→ Stated goal: Reproduce exactly the lines from the one containing "Are the marks" through the last line of the records below, both included. Leave out any pictures.

→ Record excerpts:
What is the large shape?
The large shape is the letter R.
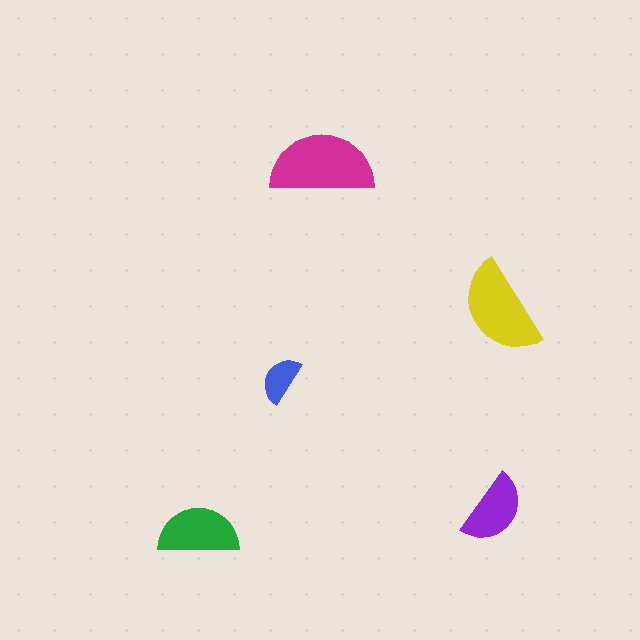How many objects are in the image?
There are 5 objects in the image.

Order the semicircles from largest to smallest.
the magenta one, the yellow one, the green one, the purple one, the blue one.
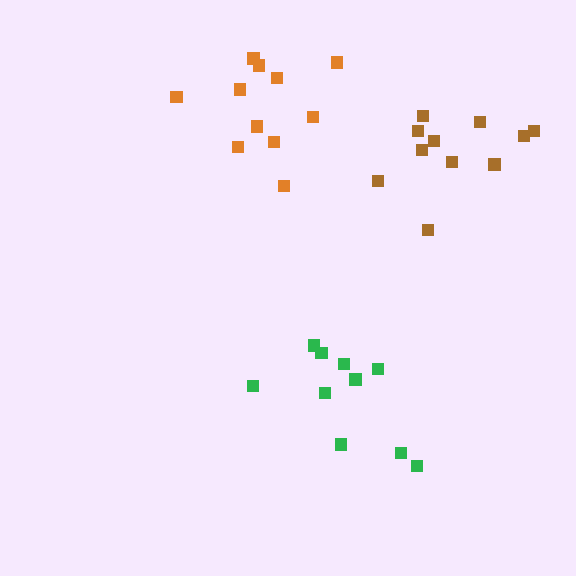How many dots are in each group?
Group 1: 10 dots, Group 2: 11 dots, Group 3: 11 dots (32 total).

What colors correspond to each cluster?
The clusters are colored: green, orange, brown.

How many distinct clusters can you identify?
There are 3 distinct clusters.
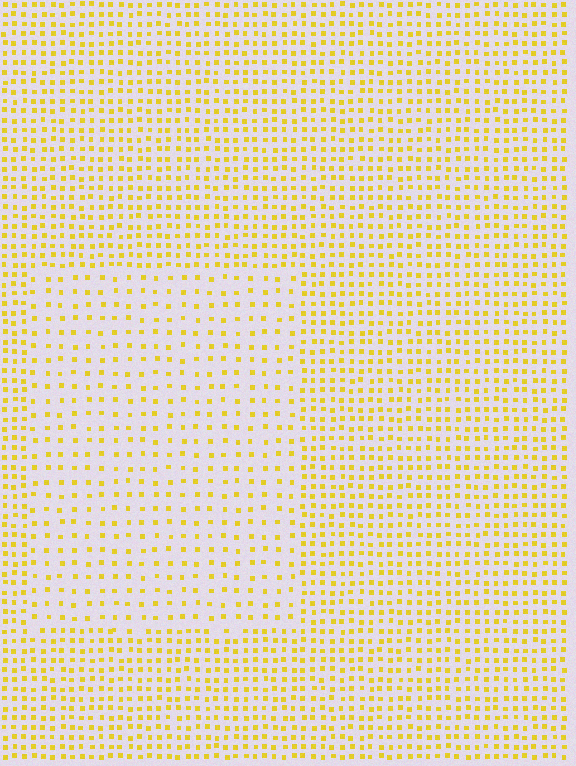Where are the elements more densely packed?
The elements are more densely packed outside the rectangle boundary.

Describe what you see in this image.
The image contains small yellow elements arranged at two different densities. A rectangle-shaped region is visible where the elements are less densely packed than the surrounding area.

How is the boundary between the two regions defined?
The boundary is defined by a change in element density (approximately 2.0x ratio). All elements are the same color, size, and shape.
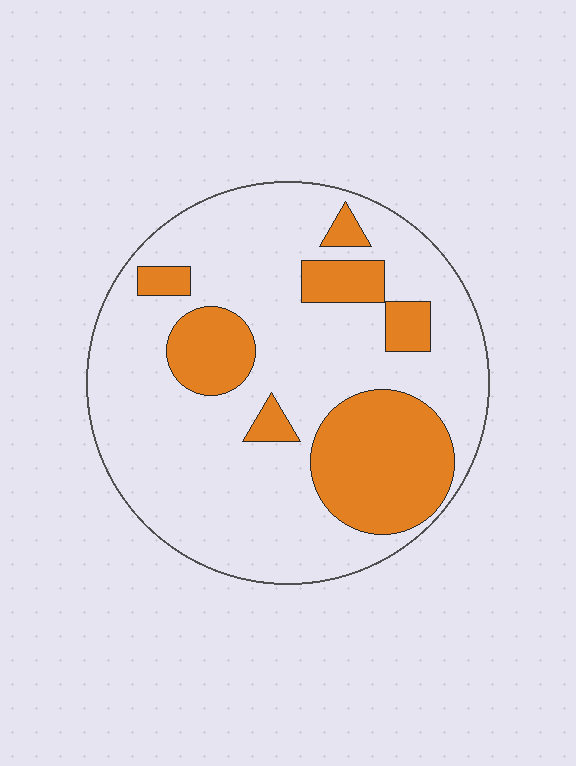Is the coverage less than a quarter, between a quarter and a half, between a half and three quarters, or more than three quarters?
Between a quarter and a half.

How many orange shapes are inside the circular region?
7.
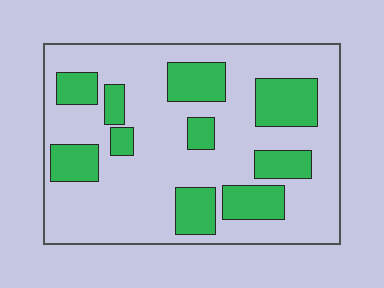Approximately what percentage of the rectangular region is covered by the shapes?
Approximately 30%.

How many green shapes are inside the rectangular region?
10.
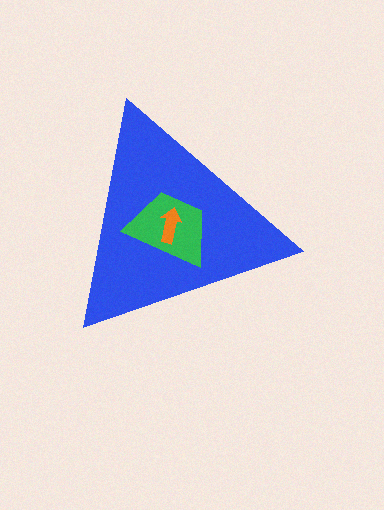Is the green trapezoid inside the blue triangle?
Yes.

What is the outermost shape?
The blue triangle.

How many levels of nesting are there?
3.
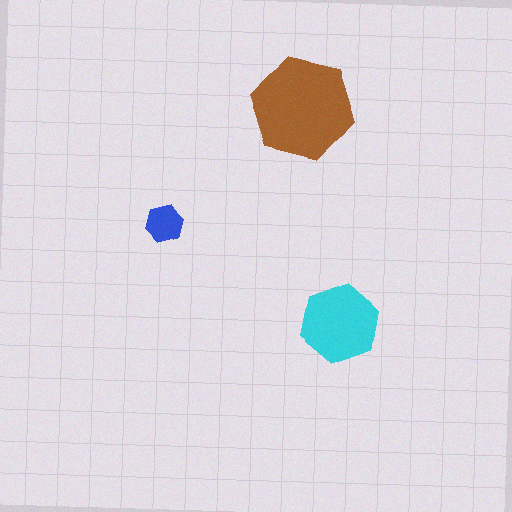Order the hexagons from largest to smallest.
the brown one, the cyan one, the blue one.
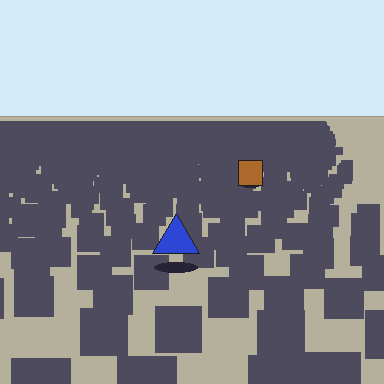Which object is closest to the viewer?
The blue triangle is closest. The texture marks near it are larger and more spread out.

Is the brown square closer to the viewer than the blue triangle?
No. The blue triangle is closer — you can tell from the texture gradient: the ground texture is coarser near it.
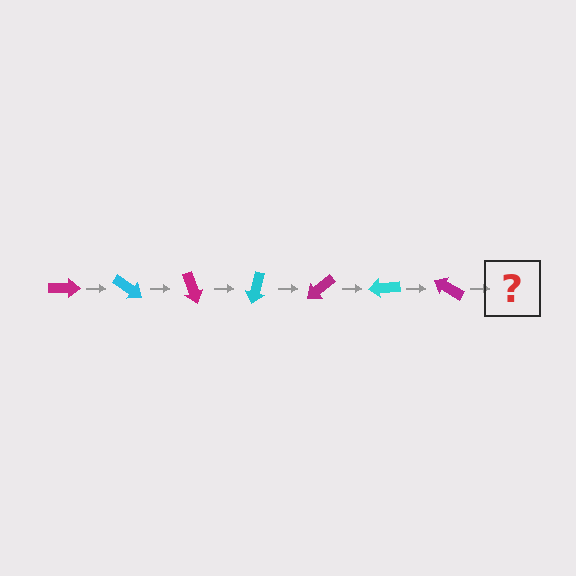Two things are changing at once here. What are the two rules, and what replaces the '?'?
The two rules are that it rotates 35 degrees clockwise each step and the color cycles through magenta and cyan. The '?' should be a cyan arrow, rotated 245 degrees clockwise from the start.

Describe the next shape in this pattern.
It should be a cyan arrow, rotated 245 degrees clockwise from the start.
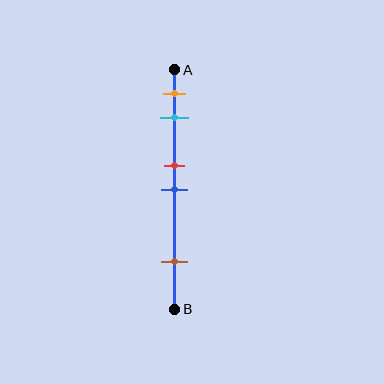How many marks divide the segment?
There are 5 marks dividing the segment.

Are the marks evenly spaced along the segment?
No, the marks are not evenly spaced.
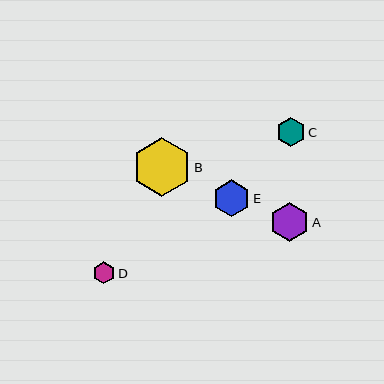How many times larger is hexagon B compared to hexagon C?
Hexagon B is approximately 2.0 times the size of hexagon C.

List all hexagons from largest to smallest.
From largest to smallest: B, A, E, C, D.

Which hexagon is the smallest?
Hexagon D is the smallest with a size of approximately 22 pixels.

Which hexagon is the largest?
Hexagon B is the largest with a size of approximately 59 pixels.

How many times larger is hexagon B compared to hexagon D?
Hexagon B is approximately 2.7 times the size of hexagon D.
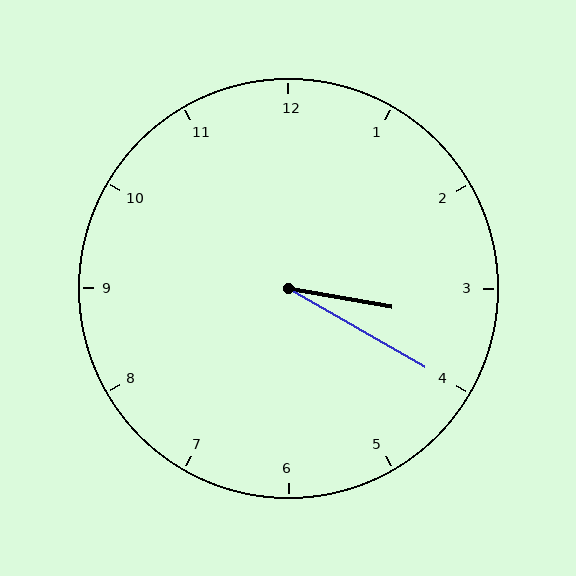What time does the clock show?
3:20.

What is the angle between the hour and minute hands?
Approximately 20 degrees.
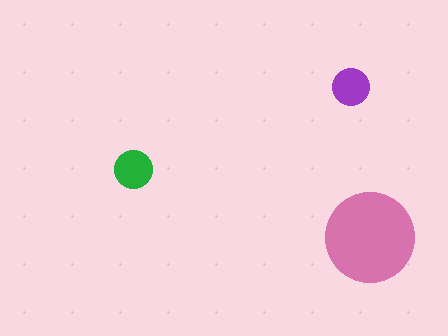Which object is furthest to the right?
The pink circle is rightmost.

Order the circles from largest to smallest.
the pink one, the green one, the purple one.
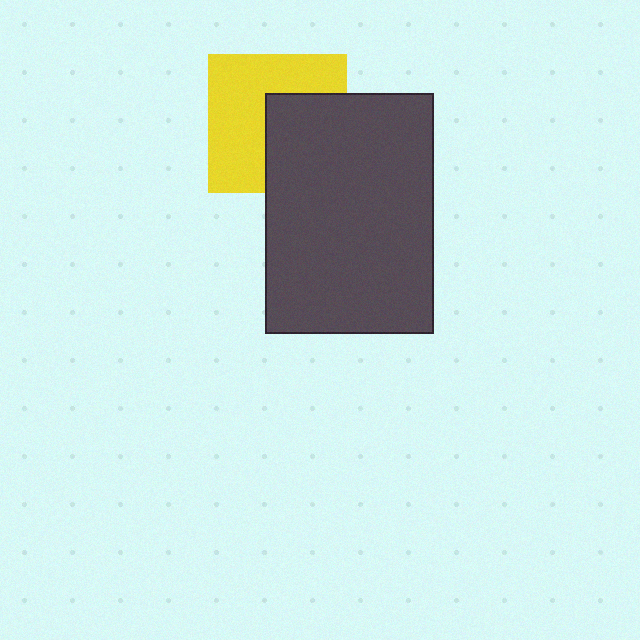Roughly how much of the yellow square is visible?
About half of it is visible (roughly 58%).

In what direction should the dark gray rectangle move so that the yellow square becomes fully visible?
The dark gray rectangle should move right. That is the shortest direction to clear the overlap and leave the yellow square fully visible.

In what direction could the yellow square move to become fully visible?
The yellow square could move left. That would shift it out from behind the dark gray rectangle entirely.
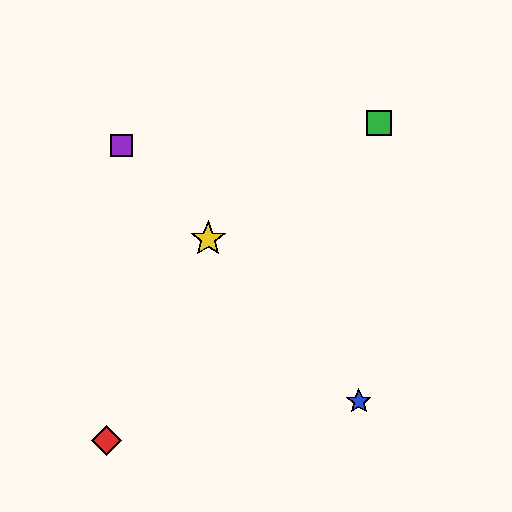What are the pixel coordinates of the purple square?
The purple square is at (122, 146).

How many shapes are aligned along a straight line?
3 shapes (the blue star, the yellow star, the purple square) are aligned along a straight line.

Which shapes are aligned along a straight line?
The blue star, the yellow star, the purple square are aligned along a straight line.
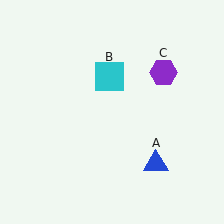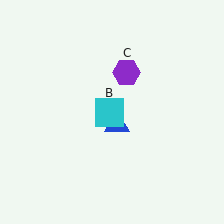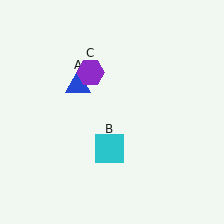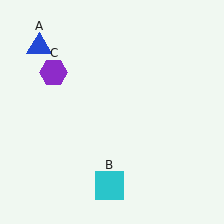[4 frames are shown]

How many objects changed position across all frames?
3 objects changed position: blue triangle (object A), cyan square (object B), purple hexagon (object C).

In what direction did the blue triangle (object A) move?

→ Exercise result:
Are the marks evenly spaced along the segment?
No, the marks are not evenly spaced.
How many times larger is hexagon B compared to hexagon C?
Hexagon B is approximately 2.0 times the size of hexagon C.

List all hexagons from largest to smallest.
From largest to smallest: B, A, E, C, D.

Which hexagon is the smallest?
Hexagon D is the smallest with a size of approximately 22 pixels.

Which hexagon is the largest?
Hexagon B is the largest with a size of approximately 59 pixels.

How many times larger is hexagon B compared to hexagon D?
Hexagon B is approximately 2.7 times the size of hexagon D.
What time does the clock show?
3:20.

What is the angle between the hour and minute hands?
Approximately 20 degrees.
Which object is furthest to the right?
The pink circle is rightmost.

Order the circles from largest to smallest.
the pink one, the green one, the purple one.
Roughly how much of the yellow square is visible?
About half of it is visible (roughly 58%).

In what direction should the dark gray rectangle move so that the yellow square becomes fully visible?
The dark gray rectangle should move right. That is the shortest direction to clear the overlap and leave the yellow square fully visible.

In what direction could the yellow square move to become fully visible?
The yellow square could move left. That would shift it out from behind the dark gray rectangle entirely.
What are the pixel coordinates of the purple square?
The purple square is at (122, 146).

How many shapes are aligned along a straight line?
3 shapes (the blue star, the yellow star, the purple square) are aligned along a straight line.

Which shapes are aligned along a straight line?
The blue star, the yellow star, the purple square are aligned along a straight line.
[4 frames are shown]

How many objects changed position across all frames?
3 objects changed position: blue triangle (object A), cyan square (object B), purple hexagon (object C).

In what direction did the blue triangle (object A) move?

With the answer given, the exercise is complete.